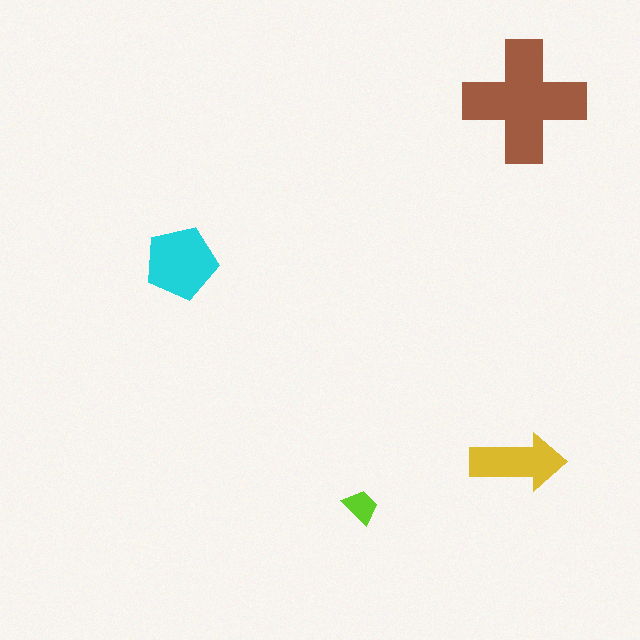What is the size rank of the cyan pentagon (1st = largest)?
2nd.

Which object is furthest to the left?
The cyan pentagon is leftmost.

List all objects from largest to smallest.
The brown cross, the cyan pentagon, the yellow arrow, the lime trapezoid.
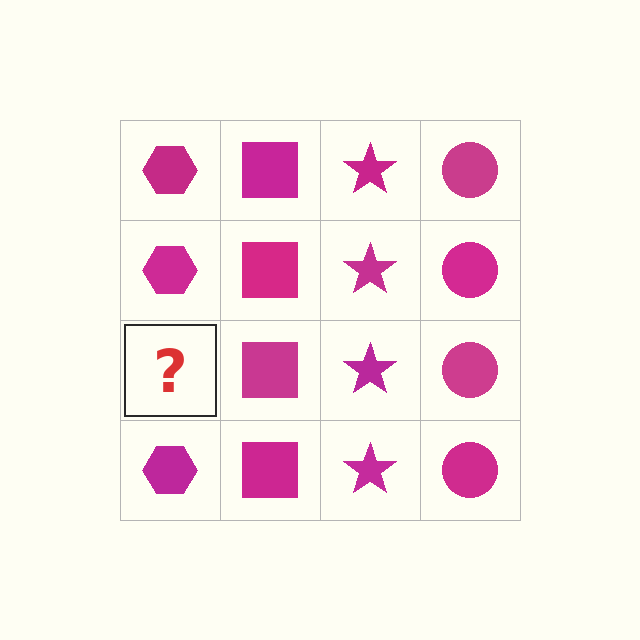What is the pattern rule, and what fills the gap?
The rule is that each column has a consistent shape. The gap should be filled with a magenta hexagon.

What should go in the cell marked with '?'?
The missing cell should contain a magenta hexagon.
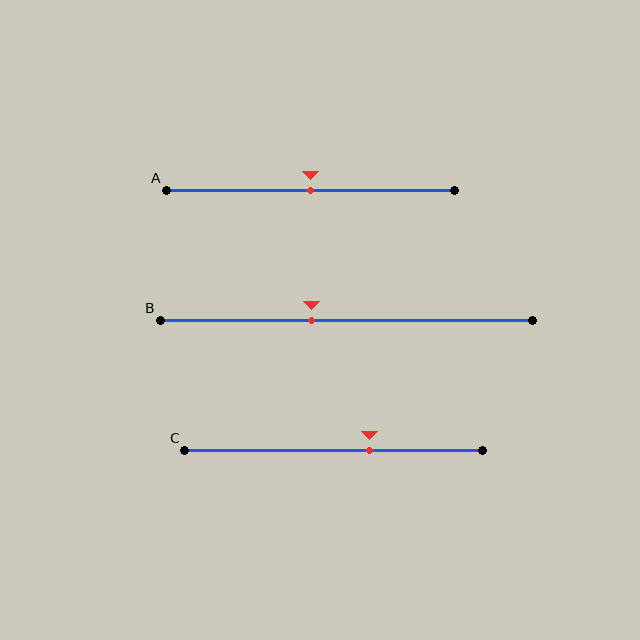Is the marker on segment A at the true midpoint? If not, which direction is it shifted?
Yes, the marker on segment A is at the true midpoint.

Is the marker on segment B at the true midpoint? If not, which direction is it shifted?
No, the marker on segment B is shifted to the left by about 10% of the segment length.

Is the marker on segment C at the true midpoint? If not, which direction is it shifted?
No, the marker on segment C is shifted to the right by about 12% of the segment length.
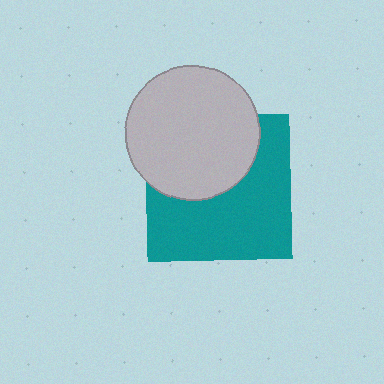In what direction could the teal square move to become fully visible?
The teal square could move down. That would shift it out from behind the light gray circle entirely.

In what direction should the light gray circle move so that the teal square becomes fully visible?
The light gray circle should move up. That is the shortest direction to clear the overlap and leave the teal square fully visible.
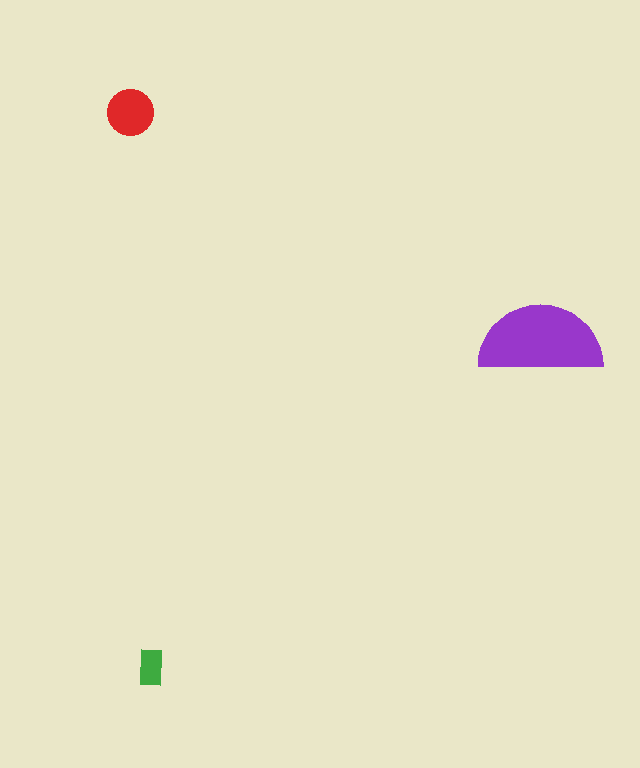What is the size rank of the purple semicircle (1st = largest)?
1st.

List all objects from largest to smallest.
The purple semicircle, the red circle, the green rectangle.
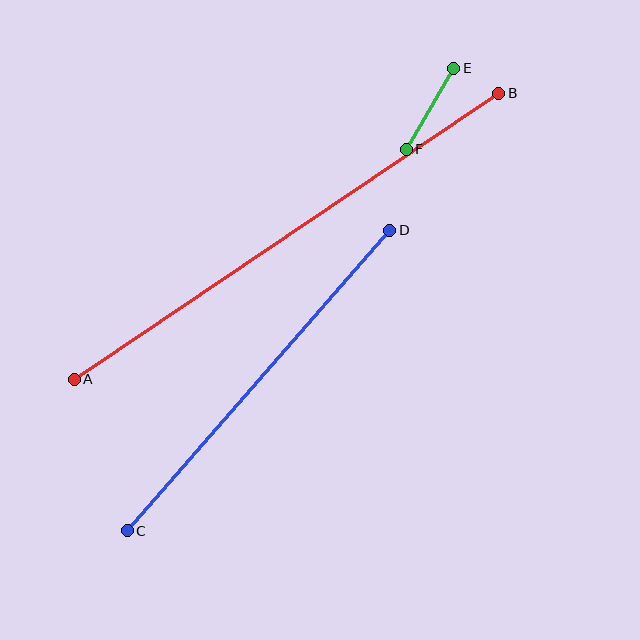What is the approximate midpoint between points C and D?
The midpoint is at approximately (259, 380) pixels.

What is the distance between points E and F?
The distance is approximately 94 pixels.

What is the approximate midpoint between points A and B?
The midpoint is at approximately (286, 236) pixels.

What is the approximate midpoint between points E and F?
The midpoint is at approximately (430, 109) pixels.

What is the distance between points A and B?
The distance is approximately 512 pixels.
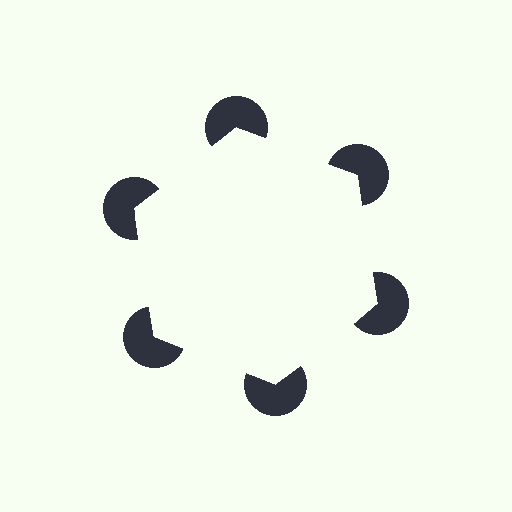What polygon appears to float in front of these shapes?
An illusory hexagon — its edges are inferred from the aligned wedge cuts in the pac-man discs, not physically drawn.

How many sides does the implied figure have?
6 sides.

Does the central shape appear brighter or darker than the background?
It typically appears slightly brighter than the background, even though no actual brightness change is drawn.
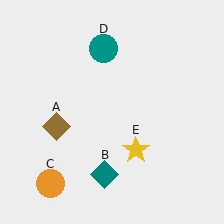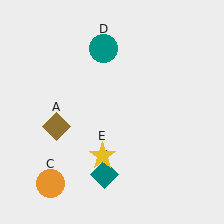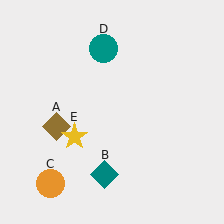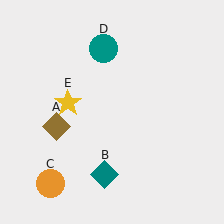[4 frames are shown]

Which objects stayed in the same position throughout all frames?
Brown diamond (object A) and teal diamond (object B) and orange circle (object C) and teal circle (object D) remained stationary.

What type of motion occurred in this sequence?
The yellow star (object E) rotated clockwise around the center of the scene.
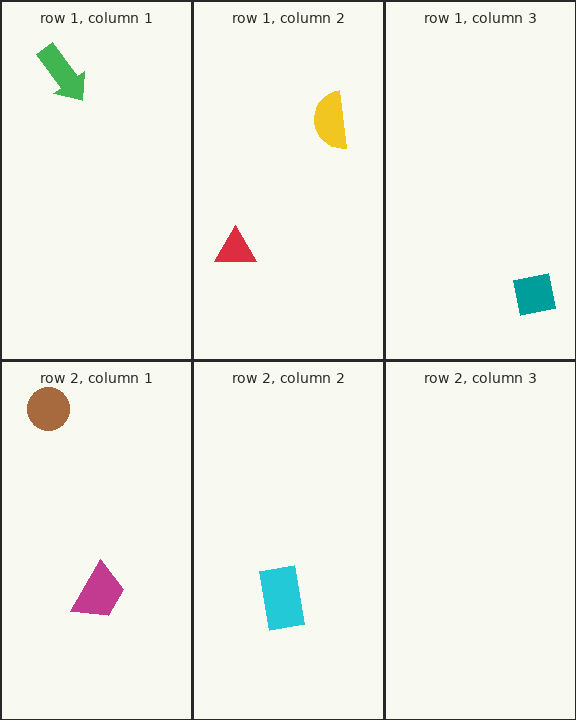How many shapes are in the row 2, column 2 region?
——
- _Work to be completed_
Repeat the records above exactly, leaving out the pictures.

- _Worked solution_
What is the size rank of the cyan pentagon (1st = largest)?
2nd.

Which object is furthest to the left?
The cyan pentagon is leftmost.

List all objects from largest to smallest.
The brown cross, the cyan pentagon, the yellow arrow, the lime trapezoid.
What is the pattern rule, and what fills the gap?
The rule is that each column has a consistent shape. The gap should be filled with a magenta hexagon.

What should go in the cell marked with '?'?
The missing cell should contain a magenta hexagon.
Is the marker on segment A at the true midpoint? If not, which direction is it shifted?
Yes, the marker on segment A is at the true midpoint.

Is the marker on segment B at the true midpoint? If not, which direction is it shifted?
No, the marker on segment B is shifted to the left by about 10% of the segment length.

Is the marker on segment C at the true midpoint? If not, which direction is it shifted?
No, the marker on segment C is shifted to the right by about 12% of the segment length.
In what direction could the teal square move to become fully visible?
The teal square could move down. That would shift it out from behind the light gray circle entirely.

In what direction should the light gray circle move so that the teal square becomes fully visible?
The light gray circle should move up. That is the shortest direction to clear the overlap and leave the teal square fully visible.
What is the size rank of the purple semicircle (1st = largest)?
1st.

List all objects from largest to smallest.
The purple semicircle, the red circle, the green rectangle.
What is the approximate midpoint between points C and D?
The midpoint is at approximately (259, 380) pixels.

What is the distance between points E and F?
The distance is approximately 94 pixels.

What is the approximate midpoint between points A and B?
The midpoint is at approximately (286, 236) pixels.

What is the approximate midpoint between points E and F?
The midpoint is at approximately (430, 109) pixels.

What is the distance between points A and B?
The distance is approximately 512 pixels.
What polygon appears to float in front of these shapes?
An illusory hexagon — its edges are inferred from the aligned wedge cuts in the pac-man discs, not physically drawn.

How many sides does the implied figure have?
6 sides.

Does the central shape appear brighter or darker than the background?
It typically appears slightly brighter than the background, even though no actual brightness change is drawn.
[4 frames are shown]

Which objects stayed in the same position throughout all frames?
Brown diamond (object A) and teal diamond (object B) and orange circle (object C) and teal circle (object D) remained stationary.

What type of motion occurred in this sequence?
The yellow star (object E) rotated clockwise around the center of the scene.
How many shapes are in the row 2, column 2 region?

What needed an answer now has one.